━━━ Task input ━━━

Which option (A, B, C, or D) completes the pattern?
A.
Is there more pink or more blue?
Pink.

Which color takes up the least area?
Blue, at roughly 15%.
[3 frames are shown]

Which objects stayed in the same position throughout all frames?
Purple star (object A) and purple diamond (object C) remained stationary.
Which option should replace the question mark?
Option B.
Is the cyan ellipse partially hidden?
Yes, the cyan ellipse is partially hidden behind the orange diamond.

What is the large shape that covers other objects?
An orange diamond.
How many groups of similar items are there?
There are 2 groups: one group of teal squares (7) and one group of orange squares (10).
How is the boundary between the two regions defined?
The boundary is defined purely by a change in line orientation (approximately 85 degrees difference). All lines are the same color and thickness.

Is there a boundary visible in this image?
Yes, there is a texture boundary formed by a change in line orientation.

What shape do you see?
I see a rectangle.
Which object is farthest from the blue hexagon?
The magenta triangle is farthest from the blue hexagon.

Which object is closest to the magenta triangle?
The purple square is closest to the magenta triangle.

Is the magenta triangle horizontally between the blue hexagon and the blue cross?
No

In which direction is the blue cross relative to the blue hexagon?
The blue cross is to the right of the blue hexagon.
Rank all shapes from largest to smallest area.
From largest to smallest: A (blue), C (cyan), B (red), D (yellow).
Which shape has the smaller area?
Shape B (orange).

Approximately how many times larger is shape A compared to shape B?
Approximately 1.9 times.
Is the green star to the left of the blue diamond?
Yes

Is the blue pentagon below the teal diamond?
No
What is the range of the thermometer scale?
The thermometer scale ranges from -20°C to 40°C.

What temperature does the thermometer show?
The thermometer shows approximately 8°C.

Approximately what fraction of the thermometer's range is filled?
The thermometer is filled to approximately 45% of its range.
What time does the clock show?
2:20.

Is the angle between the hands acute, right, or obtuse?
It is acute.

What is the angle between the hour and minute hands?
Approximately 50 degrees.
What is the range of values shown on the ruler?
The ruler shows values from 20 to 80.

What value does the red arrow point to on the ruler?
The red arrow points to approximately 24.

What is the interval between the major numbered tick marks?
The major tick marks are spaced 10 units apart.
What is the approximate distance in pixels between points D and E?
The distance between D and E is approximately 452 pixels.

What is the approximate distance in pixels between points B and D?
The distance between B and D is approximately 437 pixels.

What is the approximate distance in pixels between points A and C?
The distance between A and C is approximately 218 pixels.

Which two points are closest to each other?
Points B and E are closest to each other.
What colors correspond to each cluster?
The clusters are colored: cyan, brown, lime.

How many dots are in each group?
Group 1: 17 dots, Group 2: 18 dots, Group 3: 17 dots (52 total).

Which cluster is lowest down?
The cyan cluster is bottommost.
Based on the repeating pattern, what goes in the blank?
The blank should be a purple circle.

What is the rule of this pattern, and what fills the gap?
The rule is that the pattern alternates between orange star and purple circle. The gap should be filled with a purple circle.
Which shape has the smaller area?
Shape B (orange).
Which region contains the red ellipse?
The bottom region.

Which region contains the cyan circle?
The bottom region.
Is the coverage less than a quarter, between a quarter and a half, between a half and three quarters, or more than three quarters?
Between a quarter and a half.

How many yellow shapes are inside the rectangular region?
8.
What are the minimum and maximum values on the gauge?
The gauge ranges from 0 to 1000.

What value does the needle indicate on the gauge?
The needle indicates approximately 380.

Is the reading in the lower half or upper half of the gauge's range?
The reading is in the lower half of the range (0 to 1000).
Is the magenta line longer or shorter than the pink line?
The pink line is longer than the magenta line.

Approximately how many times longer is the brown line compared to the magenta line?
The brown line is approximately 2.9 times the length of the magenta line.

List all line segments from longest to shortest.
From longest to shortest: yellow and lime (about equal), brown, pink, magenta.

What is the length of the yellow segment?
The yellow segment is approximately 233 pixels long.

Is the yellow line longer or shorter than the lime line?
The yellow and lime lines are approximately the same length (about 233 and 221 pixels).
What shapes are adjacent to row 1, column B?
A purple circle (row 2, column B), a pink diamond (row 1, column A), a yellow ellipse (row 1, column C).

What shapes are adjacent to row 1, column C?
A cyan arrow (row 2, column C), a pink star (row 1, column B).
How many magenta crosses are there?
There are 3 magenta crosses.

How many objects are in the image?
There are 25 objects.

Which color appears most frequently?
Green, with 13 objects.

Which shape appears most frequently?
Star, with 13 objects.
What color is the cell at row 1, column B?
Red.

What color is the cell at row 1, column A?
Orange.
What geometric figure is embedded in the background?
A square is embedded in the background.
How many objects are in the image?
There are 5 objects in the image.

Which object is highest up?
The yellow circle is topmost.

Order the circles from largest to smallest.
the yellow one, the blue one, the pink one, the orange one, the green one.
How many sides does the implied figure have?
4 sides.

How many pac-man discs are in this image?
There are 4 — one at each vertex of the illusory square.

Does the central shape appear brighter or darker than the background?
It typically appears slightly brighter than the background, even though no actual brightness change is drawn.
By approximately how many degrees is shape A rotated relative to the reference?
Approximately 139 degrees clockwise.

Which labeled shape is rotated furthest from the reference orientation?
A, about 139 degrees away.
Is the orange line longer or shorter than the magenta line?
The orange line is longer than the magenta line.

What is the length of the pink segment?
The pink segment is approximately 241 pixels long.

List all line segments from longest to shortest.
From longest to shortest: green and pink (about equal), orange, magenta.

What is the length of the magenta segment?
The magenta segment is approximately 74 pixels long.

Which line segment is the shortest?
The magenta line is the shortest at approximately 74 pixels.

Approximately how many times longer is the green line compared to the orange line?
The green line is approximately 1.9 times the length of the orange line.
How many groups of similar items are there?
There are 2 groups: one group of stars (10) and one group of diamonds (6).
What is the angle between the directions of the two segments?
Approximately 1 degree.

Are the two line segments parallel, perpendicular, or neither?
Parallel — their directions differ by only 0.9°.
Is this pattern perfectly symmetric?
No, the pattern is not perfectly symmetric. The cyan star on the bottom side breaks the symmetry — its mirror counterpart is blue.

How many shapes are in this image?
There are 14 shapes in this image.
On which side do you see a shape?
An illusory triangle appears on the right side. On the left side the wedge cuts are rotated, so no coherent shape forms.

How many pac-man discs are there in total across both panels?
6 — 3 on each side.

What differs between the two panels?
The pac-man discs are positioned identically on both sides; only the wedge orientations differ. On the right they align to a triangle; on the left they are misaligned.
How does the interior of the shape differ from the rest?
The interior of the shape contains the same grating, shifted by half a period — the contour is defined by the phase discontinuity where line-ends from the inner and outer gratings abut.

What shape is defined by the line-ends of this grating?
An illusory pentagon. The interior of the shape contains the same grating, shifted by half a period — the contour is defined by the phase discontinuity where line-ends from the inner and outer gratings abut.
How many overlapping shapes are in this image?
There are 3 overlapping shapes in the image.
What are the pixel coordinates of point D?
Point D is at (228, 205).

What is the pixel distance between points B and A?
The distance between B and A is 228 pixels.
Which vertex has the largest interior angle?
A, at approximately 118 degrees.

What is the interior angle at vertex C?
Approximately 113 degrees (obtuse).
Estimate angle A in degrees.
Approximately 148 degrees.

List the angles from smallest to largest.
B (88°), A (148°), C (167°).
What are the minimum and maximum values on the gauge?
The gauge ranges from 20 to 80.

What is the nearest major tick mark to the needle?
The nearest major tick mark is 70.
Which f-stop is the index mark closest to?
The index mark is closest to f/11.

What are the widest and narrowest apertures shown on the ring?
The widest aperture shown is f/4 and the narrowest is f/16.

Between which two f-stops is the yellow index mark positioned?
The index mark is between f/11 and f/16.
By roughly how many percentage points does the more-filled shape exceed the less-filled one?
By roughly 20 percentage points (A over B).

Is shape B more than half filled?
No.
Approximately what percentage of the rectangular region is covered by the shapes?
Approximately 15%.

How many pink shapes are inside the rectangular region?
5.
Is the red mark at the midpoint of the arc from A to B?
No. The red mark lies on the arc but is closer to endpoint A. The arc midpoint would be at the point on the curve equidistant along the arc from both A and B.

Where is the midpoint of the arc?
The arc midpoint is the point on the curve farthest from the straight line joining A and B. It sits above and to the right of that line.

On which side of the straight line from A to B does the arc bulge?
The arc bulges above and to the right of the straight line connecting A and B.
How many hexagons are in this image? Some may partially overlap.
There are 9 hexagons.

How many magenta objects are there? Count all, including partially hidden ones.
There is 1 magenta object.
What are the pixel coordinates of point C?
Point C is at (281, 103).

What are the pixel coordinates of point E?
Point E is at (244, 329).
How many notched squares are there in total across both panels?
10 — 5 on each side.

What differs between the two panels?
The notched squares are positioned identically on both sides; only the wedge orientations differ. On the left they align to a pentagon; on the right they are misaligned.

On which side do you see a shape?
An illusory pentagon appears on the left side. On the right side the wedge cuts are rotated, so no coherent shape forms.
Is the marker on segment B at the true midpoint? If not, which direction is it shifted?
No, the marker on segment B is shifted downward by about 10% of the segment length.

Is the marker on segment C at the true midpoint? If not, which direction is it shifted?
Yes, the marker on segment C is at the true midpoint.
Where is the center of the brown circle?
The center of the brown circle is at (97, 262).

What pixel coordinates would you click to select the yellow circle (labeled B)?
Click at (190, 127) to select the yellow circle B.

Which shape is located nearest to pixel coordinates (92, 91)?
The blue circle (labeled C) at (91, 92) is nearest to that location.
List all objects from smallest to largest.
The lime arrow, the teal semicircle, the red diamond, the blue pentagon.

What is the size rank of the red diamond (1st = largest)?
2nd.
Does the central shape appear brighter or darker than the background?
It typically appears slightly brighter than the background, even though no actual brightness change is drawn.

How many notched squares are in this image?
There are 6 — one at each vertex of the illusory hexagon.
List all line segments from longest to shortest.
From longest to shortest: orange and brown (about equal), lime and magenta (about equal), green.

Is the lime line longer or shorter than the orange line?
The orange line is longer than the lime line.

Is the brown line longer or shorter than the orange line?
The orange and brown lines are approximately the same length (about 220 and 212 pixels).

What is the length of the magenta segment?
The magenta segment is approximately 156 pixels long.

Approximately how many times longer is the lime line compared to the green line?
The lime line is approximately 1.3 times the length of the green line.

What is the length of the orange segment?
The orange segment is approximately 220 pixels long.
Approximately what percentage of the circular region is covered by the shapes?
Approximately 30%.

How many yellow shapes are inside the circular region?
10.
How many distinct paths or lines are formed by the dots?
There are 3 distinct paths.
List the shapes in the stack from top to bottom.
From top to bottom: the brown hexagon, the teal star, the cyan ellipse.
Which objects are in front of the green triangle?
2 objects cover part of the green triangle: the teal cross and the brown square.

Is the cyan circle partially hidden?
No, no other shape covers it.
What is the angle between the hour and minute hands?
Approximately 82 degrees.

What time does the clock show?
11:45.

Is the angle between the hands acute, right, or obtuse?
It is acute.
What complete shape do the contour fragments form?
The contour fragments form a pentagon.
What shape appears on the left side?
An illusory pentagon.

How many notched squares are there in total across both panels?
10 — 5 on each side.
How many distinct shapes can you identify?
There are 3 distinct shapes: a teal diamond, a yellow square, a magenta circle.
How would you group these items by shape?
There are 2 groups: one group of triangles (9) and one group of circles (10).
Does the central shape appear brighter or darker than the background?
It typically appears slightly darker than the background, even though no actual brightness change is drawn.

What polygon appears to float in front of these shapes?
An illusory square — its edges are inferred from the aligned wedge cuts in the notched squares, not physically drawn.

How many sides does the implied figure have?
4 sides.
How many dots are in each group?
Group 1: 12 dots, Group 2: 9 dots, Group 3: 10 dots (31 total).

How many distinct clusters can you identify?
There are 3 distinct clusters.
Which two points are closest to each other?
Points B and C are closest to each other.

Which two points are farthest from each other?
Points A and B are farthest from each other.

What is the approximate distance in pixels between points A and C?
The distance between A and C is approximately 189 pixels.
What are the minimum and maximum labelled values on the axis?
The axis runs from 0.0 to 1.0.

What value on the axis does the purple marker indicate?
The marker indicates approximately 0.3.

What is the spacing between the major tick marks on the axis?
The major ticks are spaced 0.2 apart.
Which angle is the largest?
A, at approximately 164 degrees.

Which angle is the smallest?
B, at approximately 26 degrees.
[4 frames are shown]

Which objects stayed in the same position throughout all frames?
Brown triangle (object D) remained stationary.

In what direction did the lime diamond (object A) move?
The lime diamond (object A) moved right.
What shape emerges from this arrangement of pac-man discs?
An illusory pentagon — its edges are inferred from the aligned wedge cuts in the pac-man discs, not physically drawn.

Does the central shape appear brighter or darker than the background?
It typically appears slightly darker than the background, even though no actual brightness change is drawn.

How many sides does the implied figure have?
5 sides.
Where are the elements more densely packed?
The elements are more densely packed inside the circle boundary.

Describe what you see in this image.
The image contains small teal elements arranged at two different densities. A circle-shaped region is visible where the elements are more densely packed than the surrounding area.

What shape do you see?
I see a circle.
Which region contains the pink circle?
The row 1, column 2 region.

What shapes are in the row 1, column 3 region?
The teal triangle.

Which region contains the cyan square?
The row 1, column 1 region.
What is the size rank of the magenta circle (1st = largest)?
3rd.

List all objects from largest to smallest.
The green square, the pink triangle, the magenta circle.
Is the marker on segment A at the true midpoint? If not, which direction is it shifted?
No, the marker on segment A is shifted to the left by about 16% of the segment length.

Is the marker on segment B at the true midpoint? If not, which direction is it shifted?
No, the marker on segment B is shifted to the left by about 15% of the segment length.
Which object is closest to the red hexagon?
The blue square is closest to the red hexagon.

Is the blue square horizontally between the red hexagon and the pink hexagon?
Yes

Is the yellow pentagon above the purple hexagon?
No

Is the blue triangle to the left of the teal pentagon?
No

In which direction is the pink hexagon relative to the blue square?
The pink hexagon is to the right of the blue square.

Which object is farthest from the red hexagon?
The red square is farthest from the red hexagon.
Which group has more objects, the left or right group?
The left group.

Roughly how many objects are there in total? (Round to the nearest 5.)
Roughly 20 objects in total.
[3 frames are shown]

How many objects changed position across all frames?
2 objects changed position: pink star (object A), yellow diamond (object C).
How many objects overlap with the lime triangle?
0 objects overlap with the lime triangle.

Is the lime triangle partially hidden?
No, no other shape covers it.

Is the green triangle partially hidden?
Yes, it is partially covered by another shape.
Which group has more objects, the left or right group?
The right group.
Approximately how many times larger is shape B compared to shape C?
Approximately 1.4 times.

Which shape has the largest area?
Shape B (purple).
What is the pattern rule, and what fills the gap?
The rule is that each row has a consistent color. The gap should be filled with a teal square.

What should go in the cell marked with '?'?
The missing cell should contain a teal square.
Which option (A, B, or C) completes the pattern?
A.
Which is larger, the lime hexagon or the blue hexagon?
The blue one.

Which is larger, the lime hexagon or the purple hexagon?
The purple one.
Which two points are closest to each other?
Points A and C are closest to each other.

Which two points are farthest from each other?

━━━

== Task requirements ==
From the line with "Which is larger, the lime hexagon or the blue" to the last line of the material, give every line again exactly, and only those lines.

== Task answer ==
Which is larger, the lime hexagon or the blue hexagon?
The blue one.

Which is larger, the lime hexagon or the purple hexagon?
The purple one.
Which two points are closest to each other?
Points A and C are closest to each other.

Which two points are farthest from each other?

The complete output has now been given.